(Data listing)
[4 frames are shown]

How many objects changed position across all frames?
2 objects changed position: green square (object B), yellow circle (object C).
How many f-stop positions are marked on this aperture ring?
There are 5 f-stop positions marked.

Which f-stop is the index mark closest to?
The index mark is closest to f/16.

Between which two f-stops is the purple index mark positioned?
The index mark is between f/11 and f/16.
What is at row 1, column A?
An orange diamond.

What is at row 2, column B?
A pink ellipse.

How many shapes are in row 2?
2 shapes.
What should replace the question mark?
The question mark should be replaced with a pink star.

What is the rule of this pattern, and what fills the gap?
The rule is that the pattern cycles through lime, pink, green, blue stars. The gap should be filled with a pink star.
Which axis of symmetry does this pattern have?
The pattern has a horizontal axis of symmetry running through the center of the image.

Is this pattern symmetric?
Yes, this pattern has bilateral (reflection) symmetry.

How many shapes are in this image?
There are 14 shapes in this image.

...

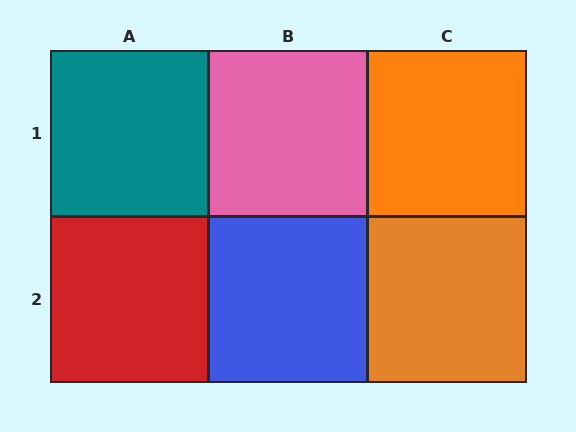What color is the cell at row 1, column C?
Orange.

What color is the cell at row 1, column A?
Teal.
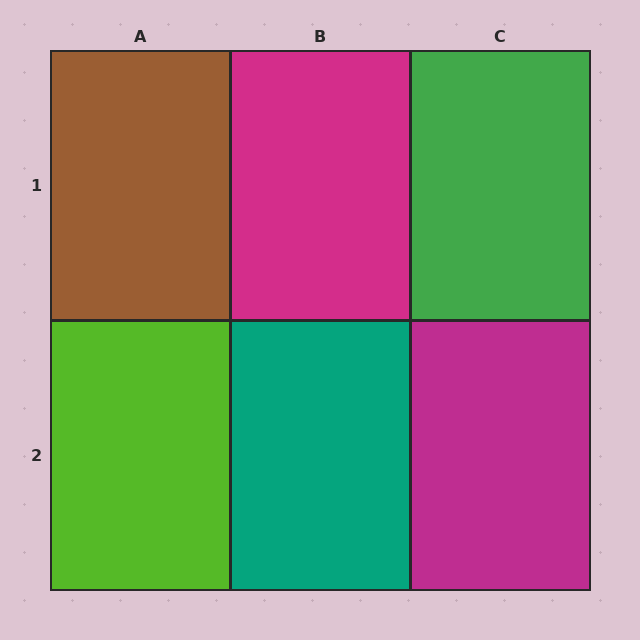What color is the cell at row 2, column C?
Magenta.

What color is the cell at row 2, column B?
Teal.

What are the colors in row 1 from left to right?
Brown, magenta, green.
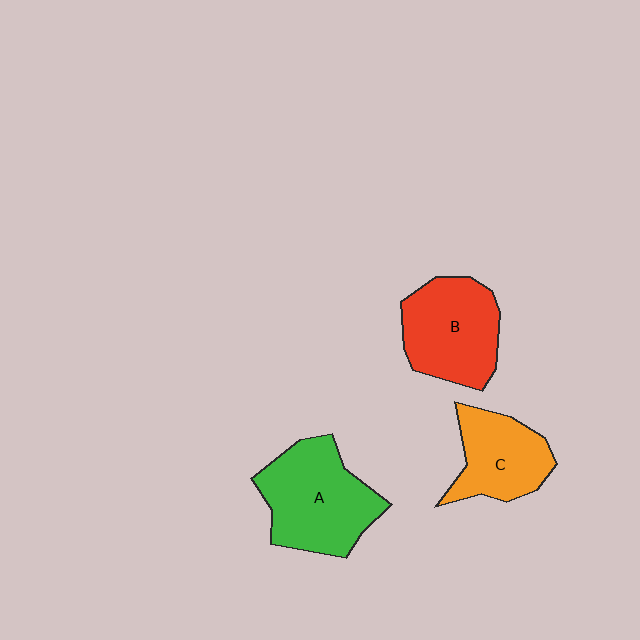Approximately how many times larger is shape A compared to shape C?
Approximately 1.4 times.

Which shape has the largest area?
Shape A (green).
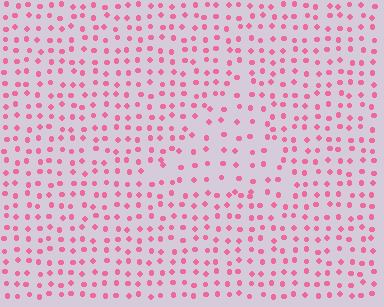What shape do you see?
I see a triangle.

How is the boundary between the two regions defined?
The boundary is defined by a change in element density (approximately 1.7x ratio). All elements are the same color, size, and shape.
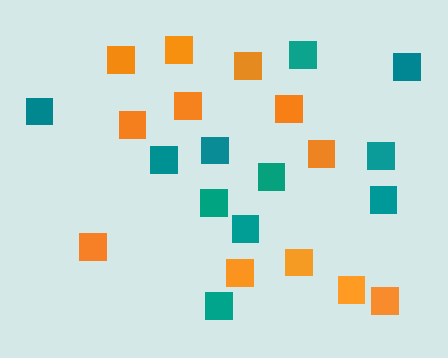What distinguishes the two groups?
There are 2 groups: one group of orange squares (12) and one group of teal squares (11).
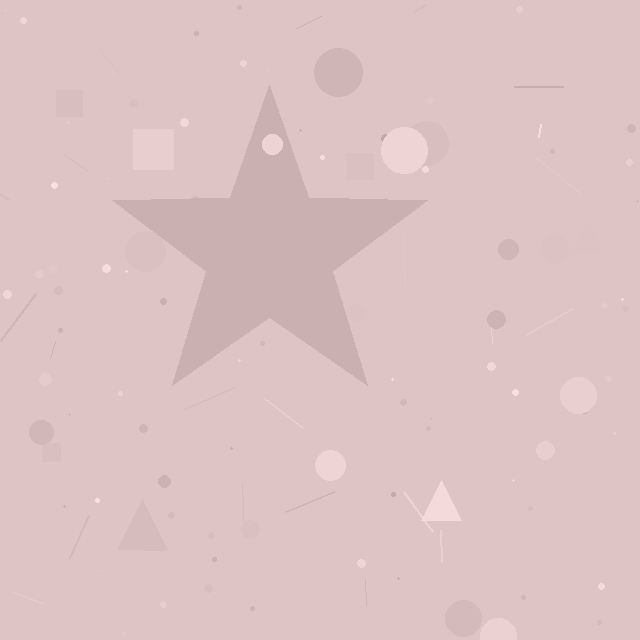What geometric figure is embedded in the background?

# To do:
Copy exactly the part of the material above that opens with the line containing "What distinguishes the two groups?" and closes with the line containing "What geometric figure", ends included. Drop the images.

# Completed exercise:
What distinguishes the two groups?
There are 2 groups: one group of orange squares (12) and one group of teal squares (11).
What geometric figure is embedded in the background?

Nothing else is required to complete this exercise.